(Records from a geometry dataset)
----

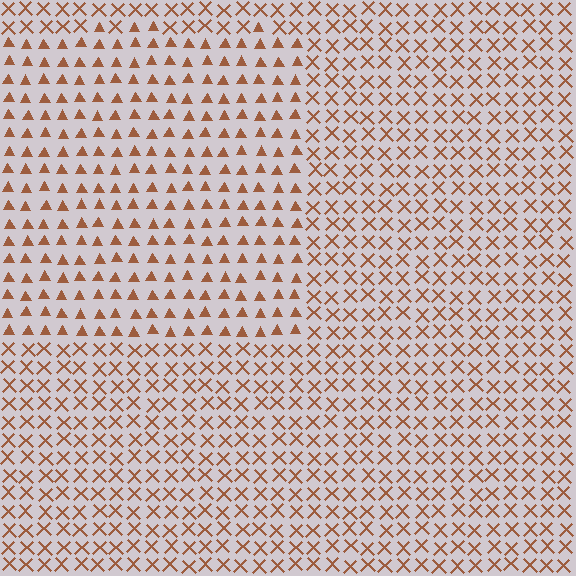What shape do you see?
I see a rectangle.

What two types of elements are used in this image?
The image uses triangles inside the rectangle region and X marks outside it.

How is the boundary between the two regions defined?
The boundary is defined by a change in element shape: triangles inside vs. X marks outside. All elements share the same color and spacing.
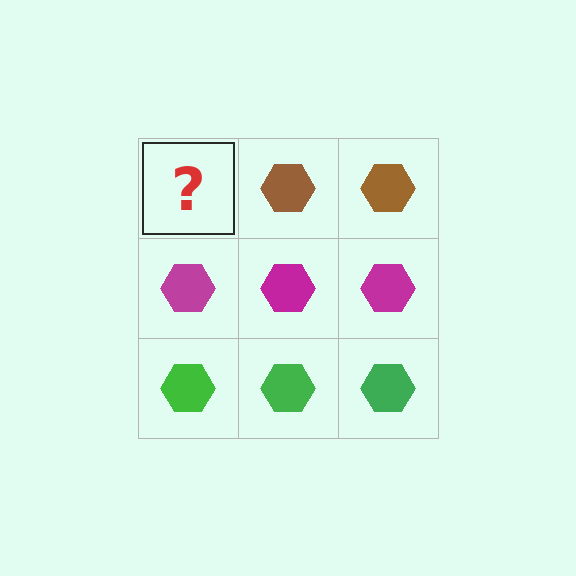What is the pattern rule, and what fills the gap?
The rule is that each row has a consistent color. The gap should be filled with a brown hexagon.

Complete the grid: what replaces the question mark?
The question mark should be replaced with a brown hexagon.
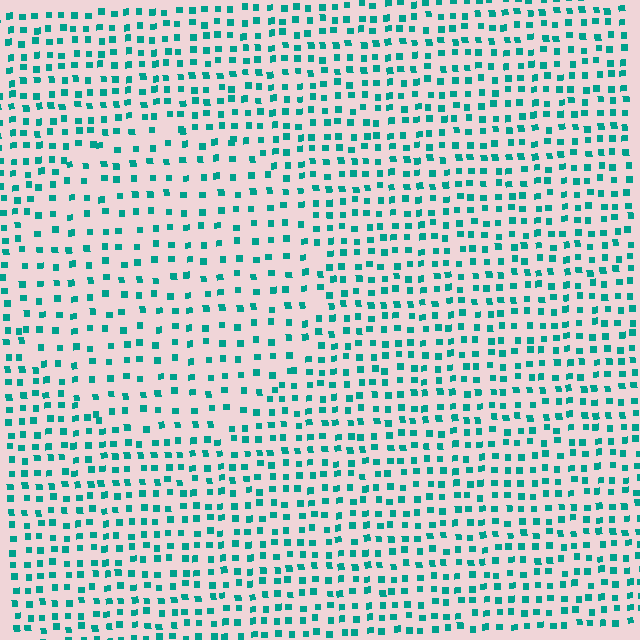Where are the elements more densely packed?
The elements are more densely packed outside the circle boundary.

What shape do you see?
I see a circle.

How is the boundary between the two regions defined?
The boundary is defined by a change in element density (approximately 1.6x ratio). All elements are the same color, size, and shape.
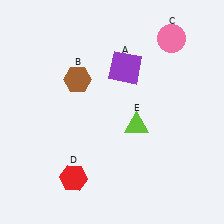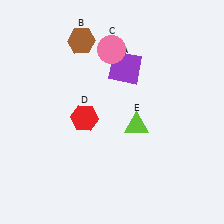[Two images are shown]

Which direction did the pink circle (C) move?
The pink circle (C) moved left.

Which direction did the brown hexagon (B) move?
The brown hexagon (B) moved up.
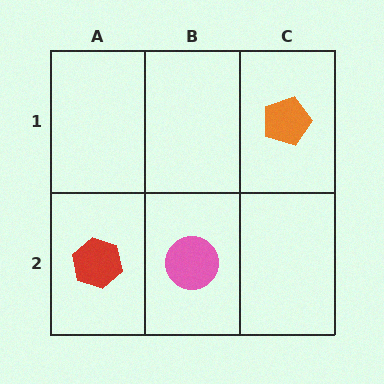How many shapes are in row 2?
2 shapes.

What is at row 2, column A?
A red hexagon.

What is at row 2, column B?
A pink circle.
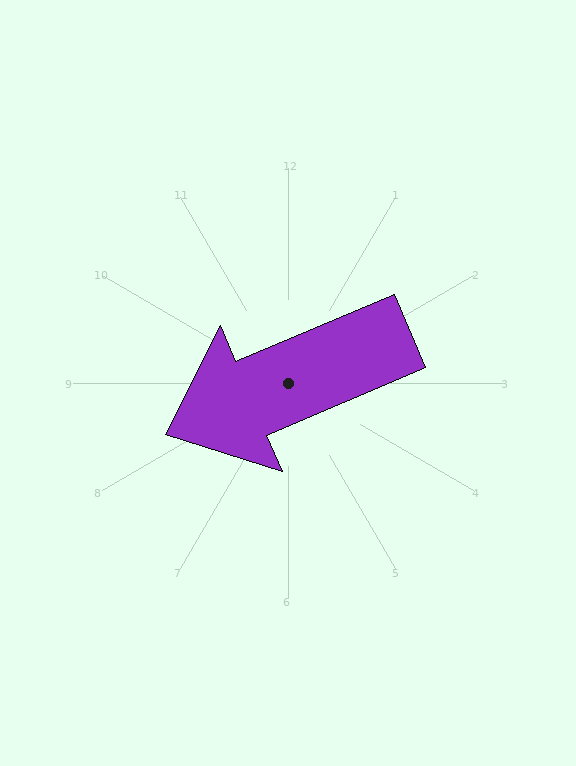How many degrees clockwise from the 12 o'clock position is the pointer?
Approximately 247 degrees.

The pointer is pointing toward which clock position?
Roughly 8 o'clock.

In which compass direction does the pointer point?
Southwest.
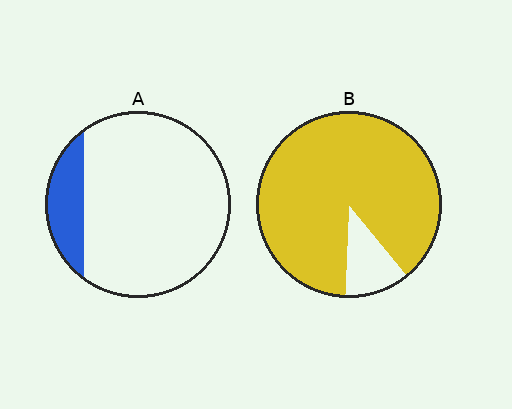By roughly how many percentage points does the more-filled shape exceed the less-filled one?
By roughly 75 percentage points (B over A).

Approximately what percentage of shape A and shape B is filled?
A is approximately 15% and B is approximately 90%.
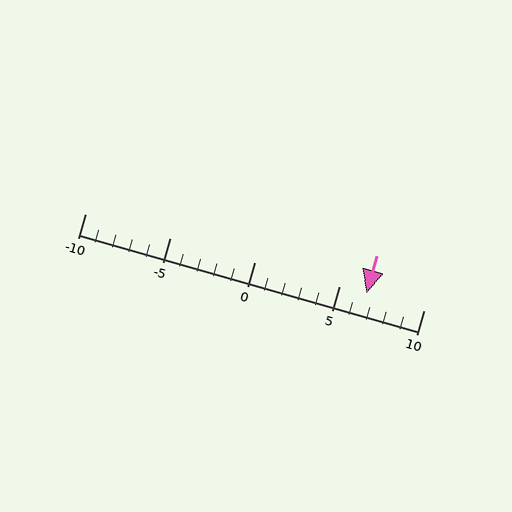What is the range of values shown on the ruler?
The ruler shows values from -10 to 10.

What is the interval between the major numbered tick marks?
The major tick marks are spaced 5 units apart.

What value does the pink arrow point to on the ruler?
The pink arrow points to approximately 7.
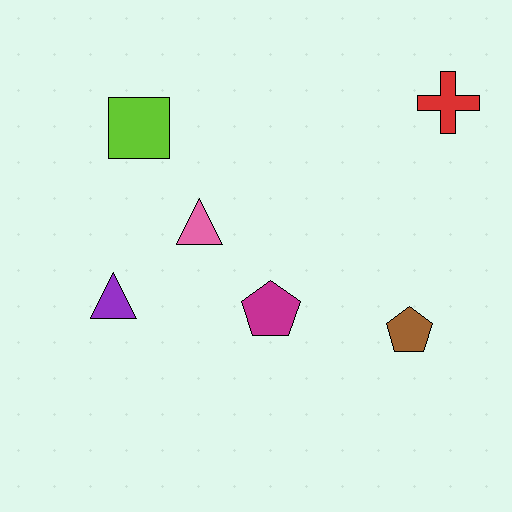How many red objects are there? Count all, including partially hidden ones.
There is 1 red object.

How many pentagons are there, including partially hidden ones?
There are 2 pentagons.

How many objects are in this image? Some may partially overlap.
There are 6 objects.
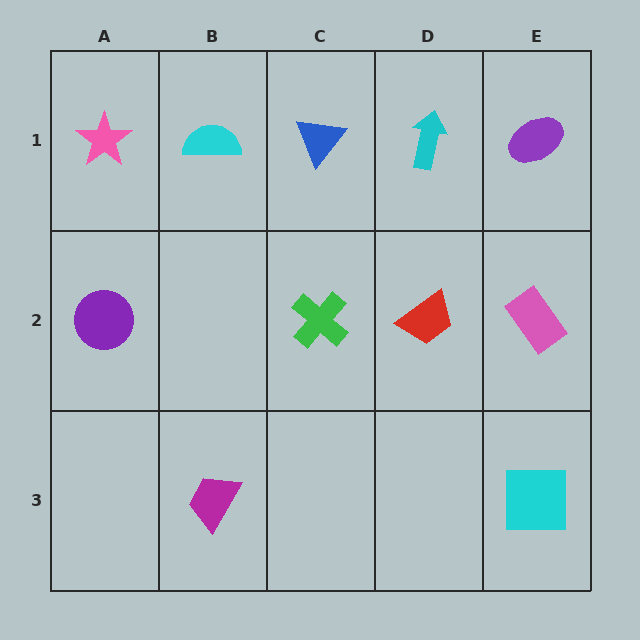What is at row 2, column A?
A purple circle.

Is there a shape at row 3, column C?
No, that cell is empty.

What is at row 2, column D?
A red trapezoid.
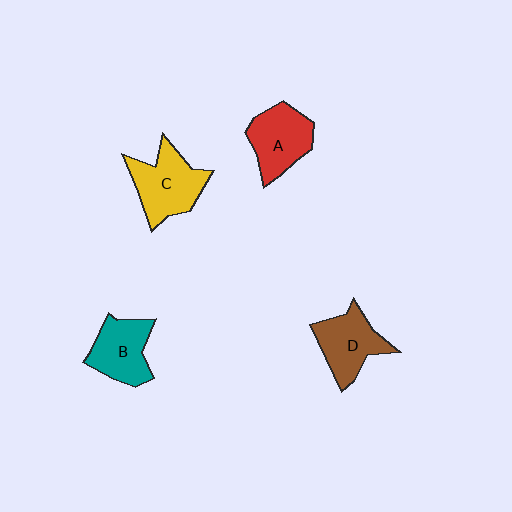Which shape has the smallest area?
Shape B (teal).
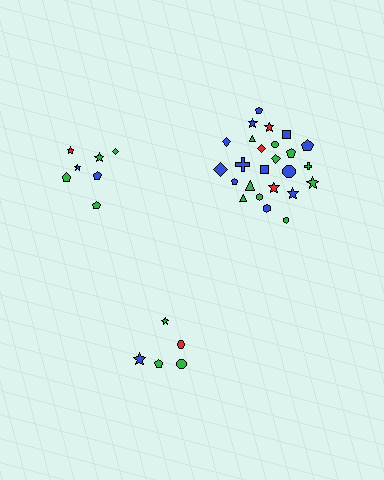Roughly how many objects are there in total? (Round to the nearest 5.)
Roughly 35 objects in total.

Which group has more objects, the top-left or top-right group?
The top-right group.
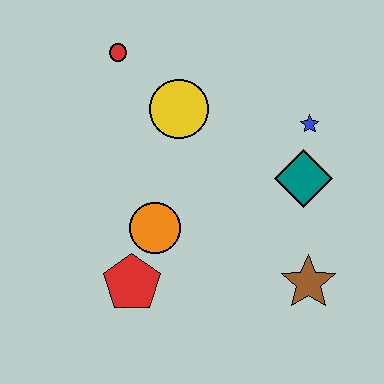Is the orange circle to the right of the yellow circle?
No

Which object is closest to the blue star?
The teal diamond is closest to the blue star.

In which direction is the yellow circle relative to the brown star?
The yellow circle is above the brown star.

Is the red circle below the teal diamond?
No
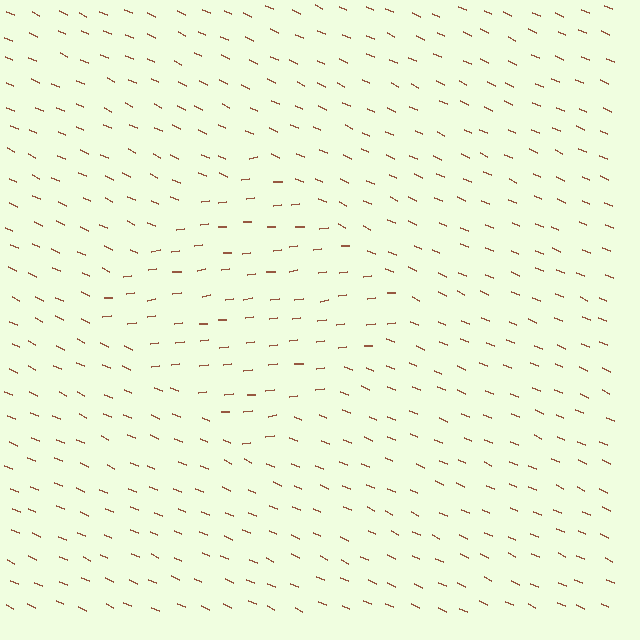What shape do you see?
I see a diamond.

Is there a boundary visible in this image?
Yes, there is a texture boundary formed by a change in line orientation.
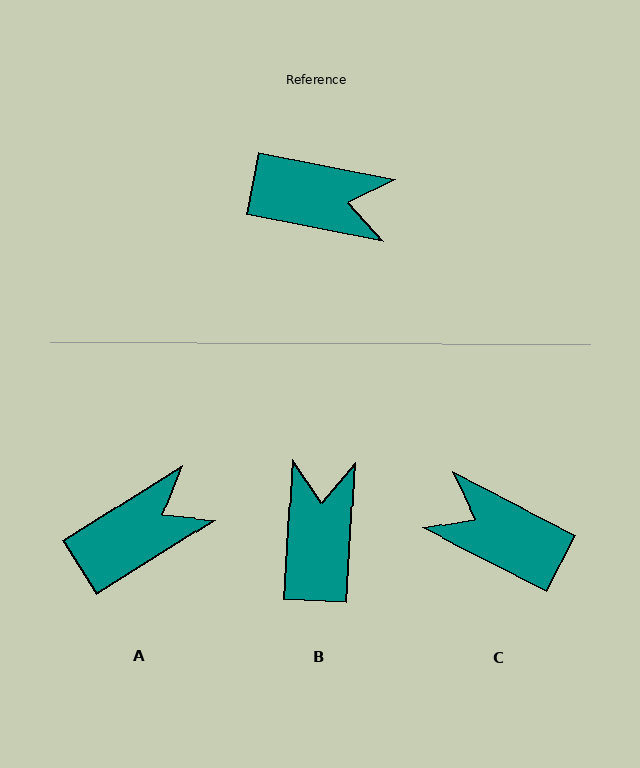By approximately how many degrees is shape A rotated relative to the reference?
Approximately 44 degrees counter-clockwise.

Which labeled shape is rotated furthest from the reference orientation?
C, about 164 degrees away.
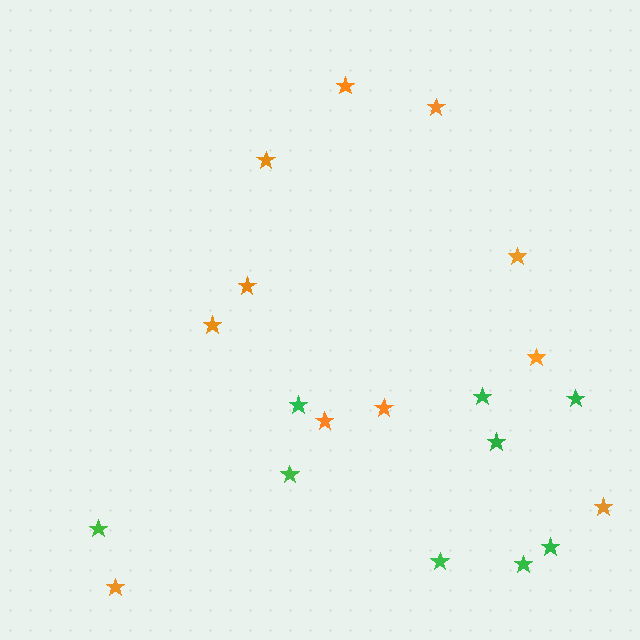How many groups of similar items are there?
There are 2 groups: one group of green stars (9) and one group of orange stars (11).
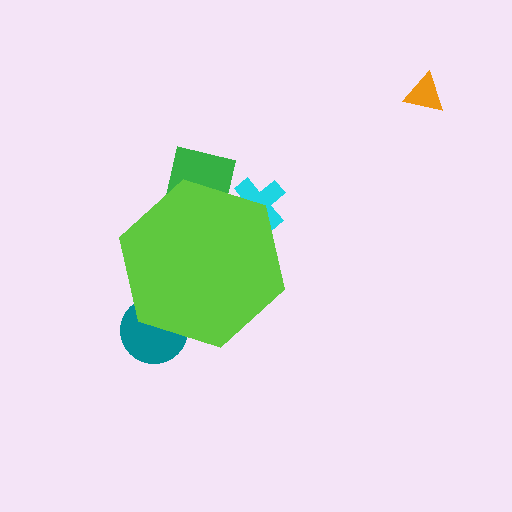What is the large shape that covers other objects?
A lime hexagon.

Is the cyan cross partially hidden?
Yes, the cyan cross is partially hidden behind the lime hexagon.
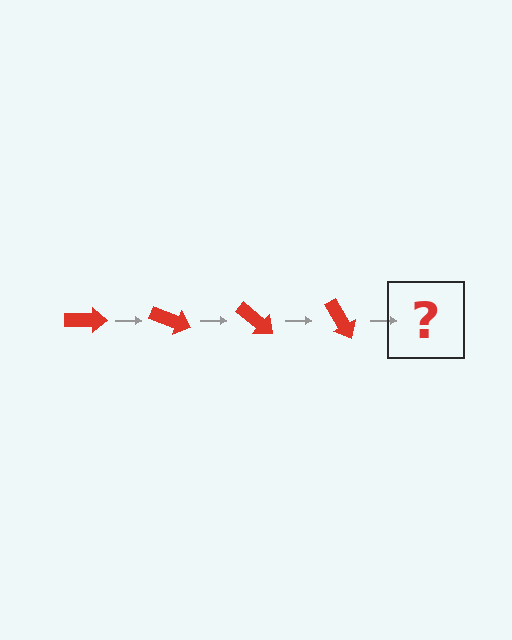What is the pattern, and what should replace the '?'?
The pattern is that the arrow rotates 20 degrees clockwise each step. The '?' should be a red arrow rotated 80 degrees clockwise.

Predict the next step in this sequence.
The next step is a red arrow rotated 80 degrees clockwise.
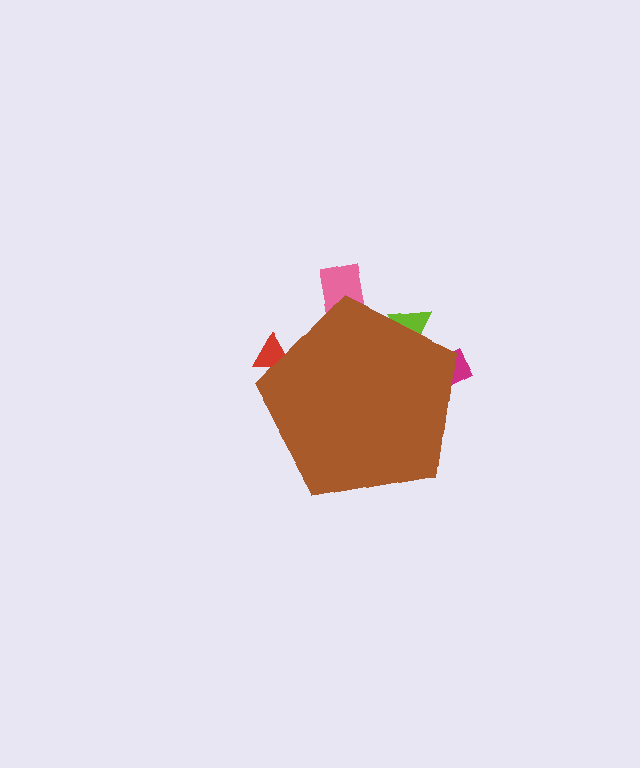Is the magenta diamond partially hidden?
Yes, the magenta diamond is partially hidden behind the brown pentagon.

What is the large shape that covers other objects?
A brown pentagon.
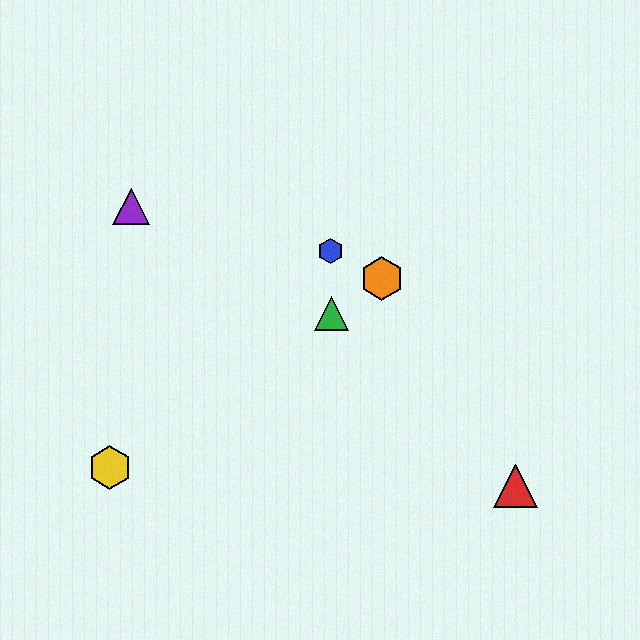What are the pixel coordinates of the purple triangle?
The purple triangle is at (131, 206).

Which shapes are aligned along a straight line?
The green triangle, the yellow hexagon, the orange hexagon are aligned along a straight line.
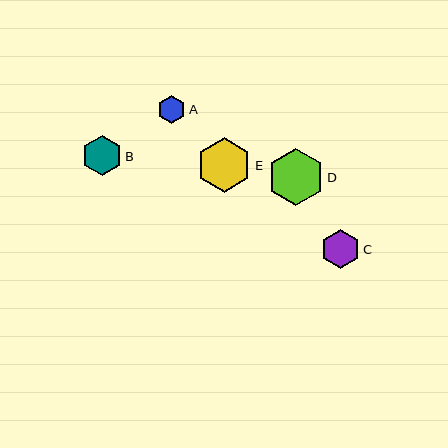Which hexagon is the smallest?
Hexagon A is the smallest with a size of approximately 28 pixels.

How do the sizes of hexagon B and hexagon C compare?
Hexagon B and hexagon C are approximately the same size.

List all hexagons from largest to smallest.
From largest to smallest: D, E, B, C, A.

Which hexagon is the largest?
Hexagon D is the largest with a size of approximately 56 pixels.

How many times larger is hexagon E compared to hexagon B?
Hexagon E is approximately 1.4 times the size of hexagon B.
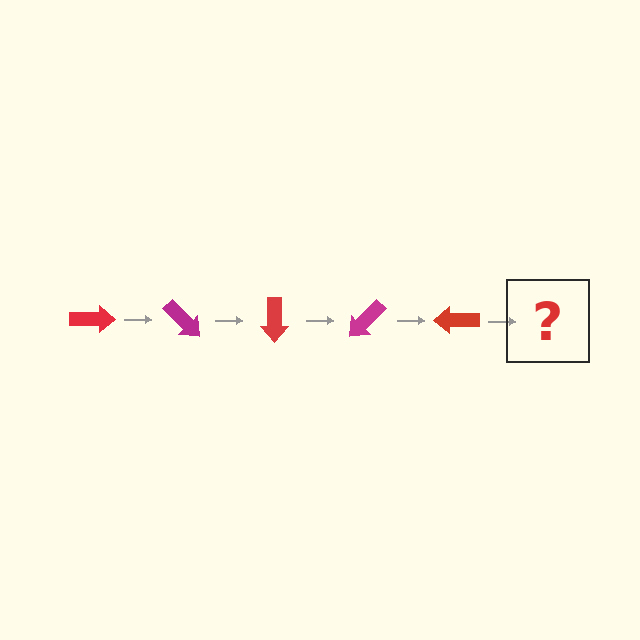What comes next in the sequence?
The next element should be a magenta arrow, rotated 225 degrees clockwise from the start.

----

TASK TO CARRY OUT =>
Write out exactly, and nothing more than, the lines of the entries above from the line containing "What is the pattern, and" through the final line; omit any pictures.

ANSWER TO THIS PROBLEM =>
What is the pattern, and what should replace the '?'?
The pattern is that the arrow rotates 20 degrees clockwise each step. The '?' should be a red arrow rotated 80 degrees clockwise.

Predict the next step in this sequence.
The next step is a red arrow rotated 80 degrees clockwise.
Is the magenta diamond partially hidden?
Yes, the magenta diamond is partially hidden behind the brown pentagon.

What is the large shape that covers other objects?
A brown pentagon.
What are the pixel coordinates of the purple triangle?
The purple triangle is at (131, 206).

Which shapes are aligned along a straight line?
The green triangle, the yellow hexagon, the orange hexagon are aligned along a straight line.
Which hexagon is the smallest?
Hexagon A is the smallest with a size of approximately 28 pixels.

How do the sizes of hexagon B and hexagon C compare?
Hexagon B and hexagon C are approximately the same size.

List all hexagons from largest to smallest.
From largest to smallest: D, E, B, C, A.

Which hexagon is the largest?
Hexagon D is the largest with a size of approximately 56 pixels.

How many times larger is hexagon E compared to hexagon B?
Hexagon E is approximately 1.4 times the size of hexagon B.
What comes next in the sequence?
The next element should be a magenta arrow, rotated 225 degrees clockwise from the start.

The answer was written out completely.